# TASK DIRECTIONS
Pictures don't belong in the copy. Set down the lines from the one containing "Is the reading" through the last line, exactly as they are.
^^^^
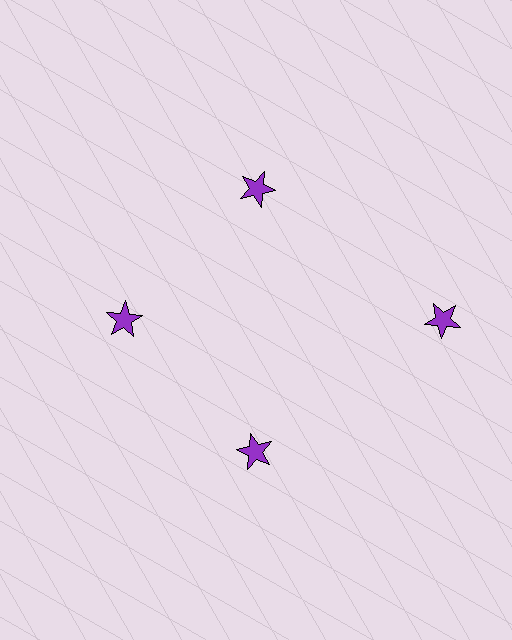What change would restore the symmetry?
The symmetry would be restored by moving it inward, back onto the ring so that all 4 stars sit at equal angles and equal distance from the center.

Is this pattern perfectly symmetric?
No. The 4 purple stars are arranged in a ring, but one element near the 3 o'clock position is pushed outward from the center, breaking the 4-fold rotational symmetry.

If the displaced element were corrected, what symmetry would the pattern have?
It would have 4-fold rotational symmetry — the pattern would map onto itself every 90 degrees.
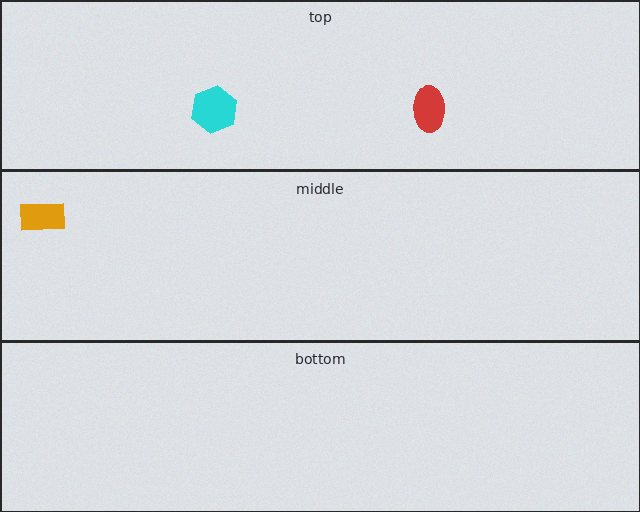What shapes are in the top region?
The cyan hexagon, the red ellipse.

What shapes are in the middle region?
The orange rectangle.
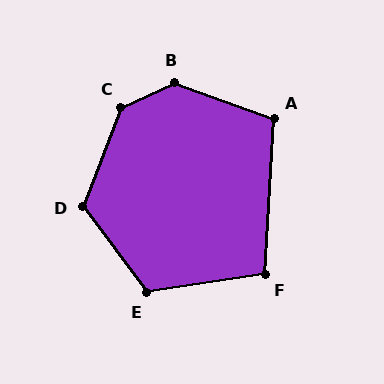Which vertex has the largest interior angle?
B, at approximately 136 degrees.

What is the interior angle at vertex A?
Approximately 106 degrees (obtuse).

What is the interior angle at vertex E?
Approximately 118 degrees (obtuse).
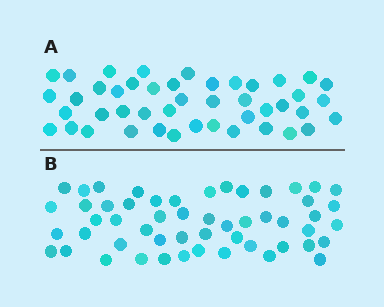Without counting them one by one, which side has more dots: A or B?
Region B (the bottom region) has more dots.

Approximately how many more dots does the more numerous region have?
Region B has roughly 8 or so more dots than region A.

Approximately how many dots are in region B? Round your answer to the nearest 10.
About 50 dots. (The exact count is 53, which rounds to 50.)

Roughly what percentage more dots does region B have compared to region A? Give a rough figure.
About 20% more.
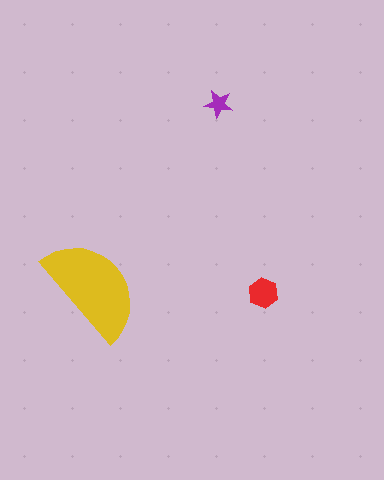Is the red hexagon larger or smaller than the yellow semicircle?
Smaller.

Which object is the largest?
The yellow semicircle.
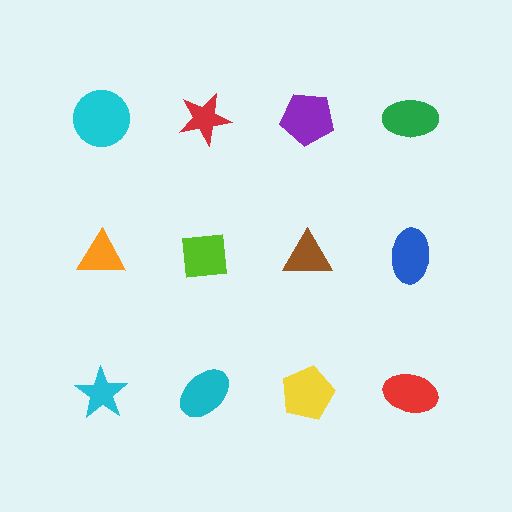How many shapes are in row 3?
4 shapes.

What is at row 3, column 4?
A red ellipse.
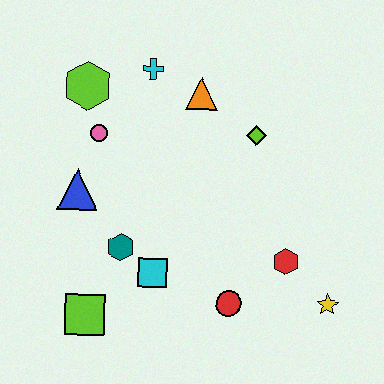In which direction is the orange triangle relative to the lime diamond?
The orange triangle is to the left of the lime diamond.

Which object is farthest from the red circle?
The lime hexagon is farthest from the red circle.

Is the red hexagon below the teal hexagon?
Yes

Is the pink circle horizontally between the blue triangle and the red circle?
Yes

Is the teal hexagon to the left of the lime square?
No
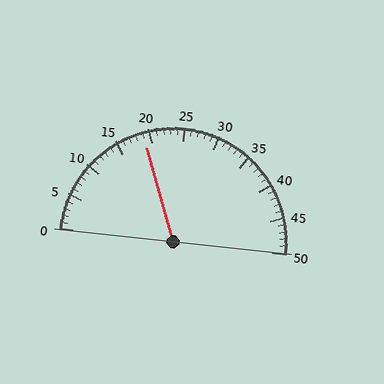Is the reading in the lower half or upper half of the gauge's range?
The reading is in the lower half of the range (0 to 50).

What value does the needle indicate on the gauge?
The needle indicates approximately 19.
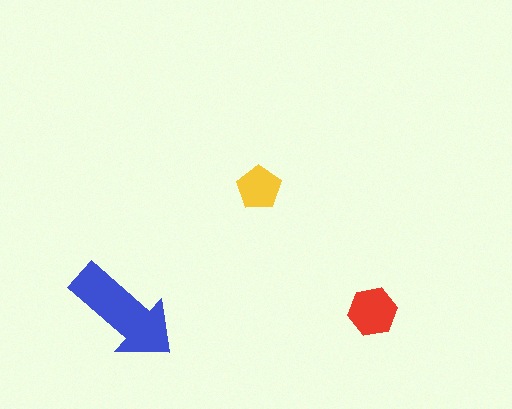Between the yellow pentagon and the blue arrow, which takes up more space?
The blue arrow.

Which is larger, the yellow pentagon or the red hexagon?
The red hexagon.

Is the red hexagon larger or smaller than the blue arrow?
Smaller.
^^^^
# WRITTEN REPLY
Is the reading in the lower half or upper half of the gauge's range?
The reading is in the lower half of the range (0 to 50).

What value does the needle indicate on the gauge?
The needle indicates approximately 19.
Between the yellow pentagon and the blue arrow, which takes up more space?
The blue arrow.

Which is larger, the yellow pentagon or the red hexagon?
The red hexagon.

Is the red hexagon larger or smaller than the blue arrow?
Smaller.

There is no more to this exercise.